Restate each line word for word. Leave out every picture.

--- Begin ---

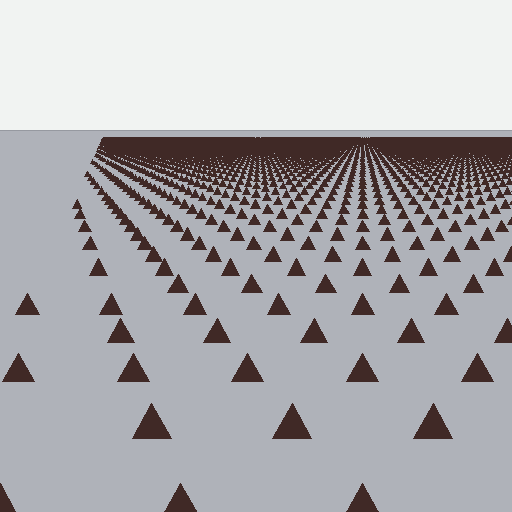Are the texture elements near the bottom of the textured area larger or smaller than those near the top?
Larger. Near the bottom, elements are closer to the viewer and appear at a bigger on-screen size.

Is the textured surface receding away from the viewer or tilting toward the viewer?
The surface is receding away from the viewer. Texture elements get smaller and denser toward the top.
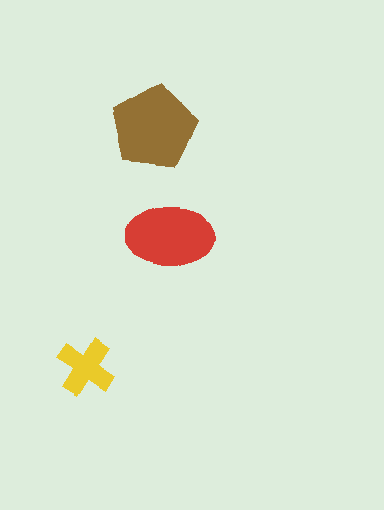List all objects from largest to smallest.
The brown pentagon, the red ellipse, the yellow cross.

--- End ---

Task result -
Are the texture elements near the bottom of the textured area larger or smaller than those near the top?
Larger. Near the bottom, elements are closer to the viewer and appear at a bigger on-screen size.

Is the textured surface receding away from the viewer or tilting toward the viewer?
The surface is receding away from the viewer. Texture elements get smaller and denser toward the top.
List all objects from largest to smallest.
The brown pentagon, the red ellipse, the yellow cross.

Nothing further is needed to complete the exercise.